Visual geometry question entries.
--------------------------------------------------

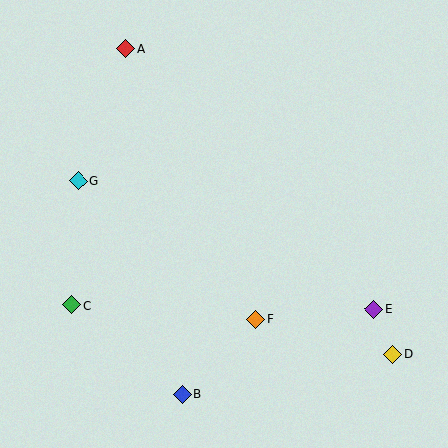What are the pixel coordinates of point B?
Point B is at (183, 394).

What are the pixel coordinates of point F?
Point F is at (256, 320).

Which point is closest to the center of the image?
Point F at (256, 320) is closest to the center.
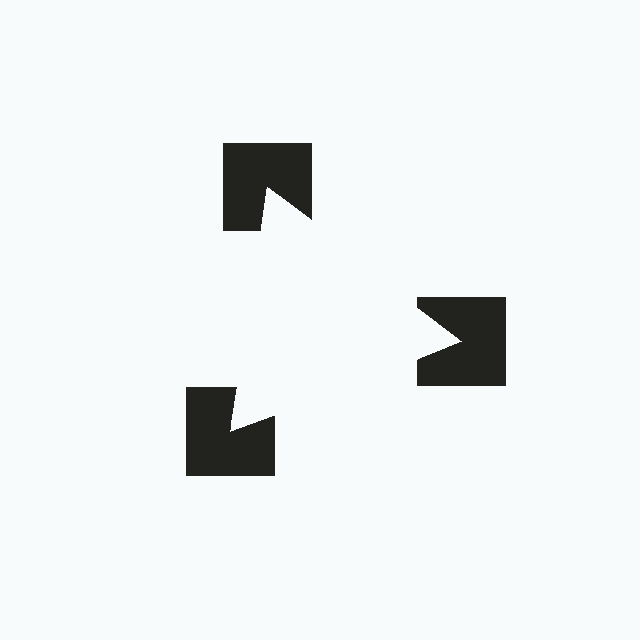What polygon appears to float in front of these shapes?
An illusory triangle — its edges are inferred from the aligned wedge cuts in the notched squares, not physically drawn.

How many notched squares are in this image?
There are 3 — one at each vertex of the illusory triangle.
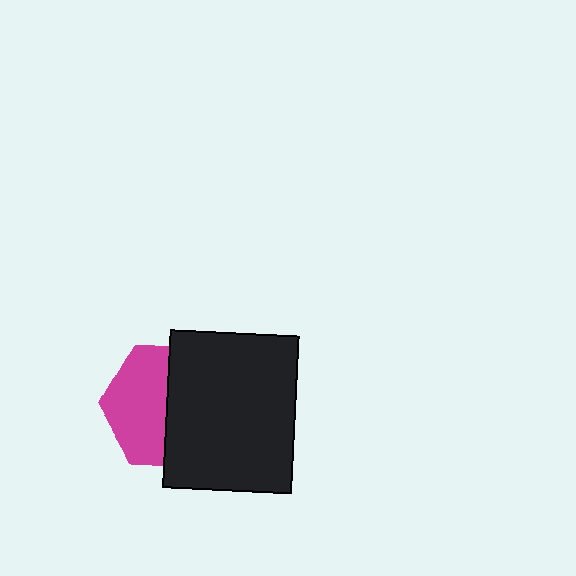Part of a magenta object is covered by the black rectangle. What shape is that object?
It is a hexagon.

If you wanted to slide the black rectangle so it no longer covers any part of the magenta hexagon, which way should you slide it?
Slide it right — that is the most direct way to separate the two shapes.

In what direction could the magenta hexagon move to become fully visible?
The magenta hexagon could move left. That would shift it out from behind the black rectangle entirely.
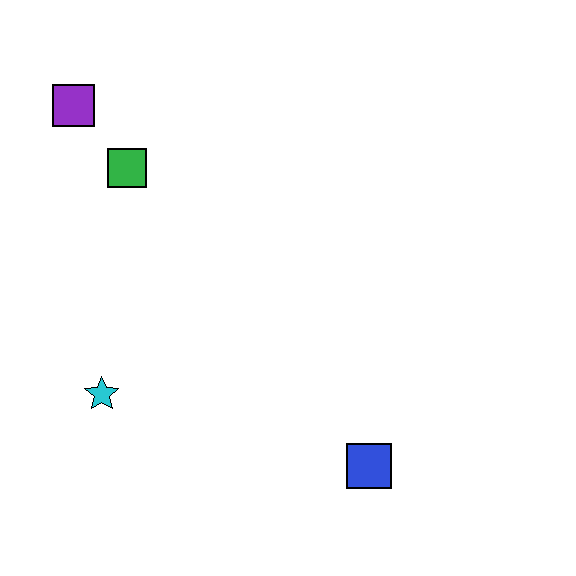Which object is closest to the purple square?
The green square is closest to the purple square.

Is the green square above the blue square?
Yes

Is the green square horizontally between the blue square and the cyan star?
Yes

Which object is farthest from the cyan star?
The purple square is farthest from the cyan star.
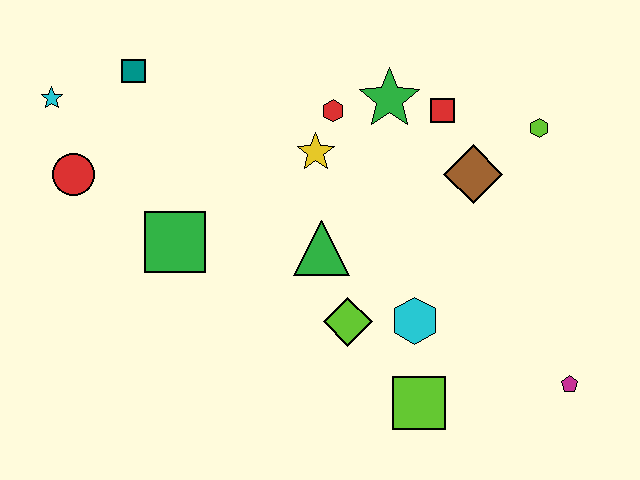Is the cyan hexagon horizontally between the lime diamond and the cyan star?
No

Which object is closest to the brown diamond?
The red square is closest to the brown diamond.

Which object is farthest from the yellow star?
The magenta pentagon is farthest from the yellow star.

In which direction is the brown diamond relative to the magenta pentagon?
The brown diamond is above the magenta pentagon.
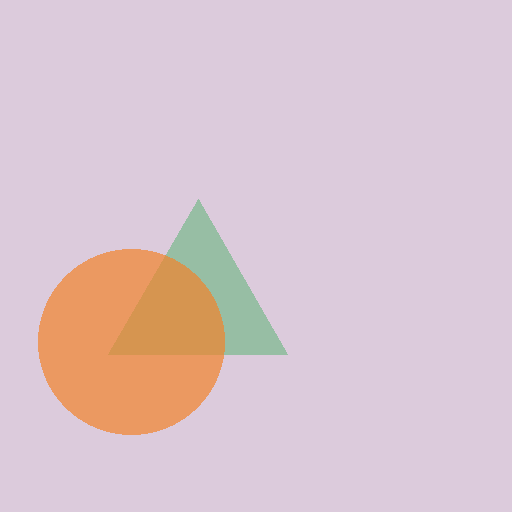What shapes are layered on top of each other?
The layered shapes are: a green triangle, an orange circle.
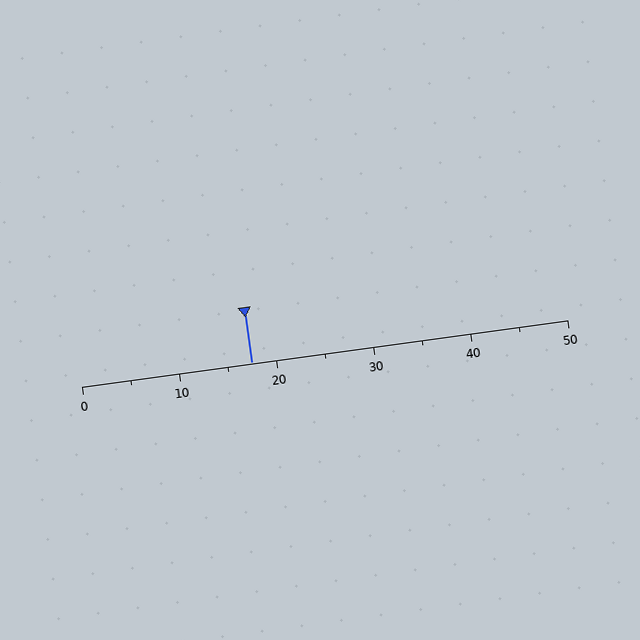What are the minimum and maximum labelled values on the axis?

--------------------------------------------------

WHAT YOU HAVE TO DO.
With the pictures left out, write out exactly the lines from the line containing "Which object is farthest from the yellow" through the final line.

EXERCISE RESULT.
Which object is farthest from the yellow star?
The magenta pentagon is farthest from the yellow star.

In which direction is the brown diamond relative to the magenta pentagon?
The brown diamond is above the magenta pentagon.
What shapes are layered on top of each other?
The layered shapes are: a green triangle, an orange circle.
What are the minimum and maximum labelled values on the axis?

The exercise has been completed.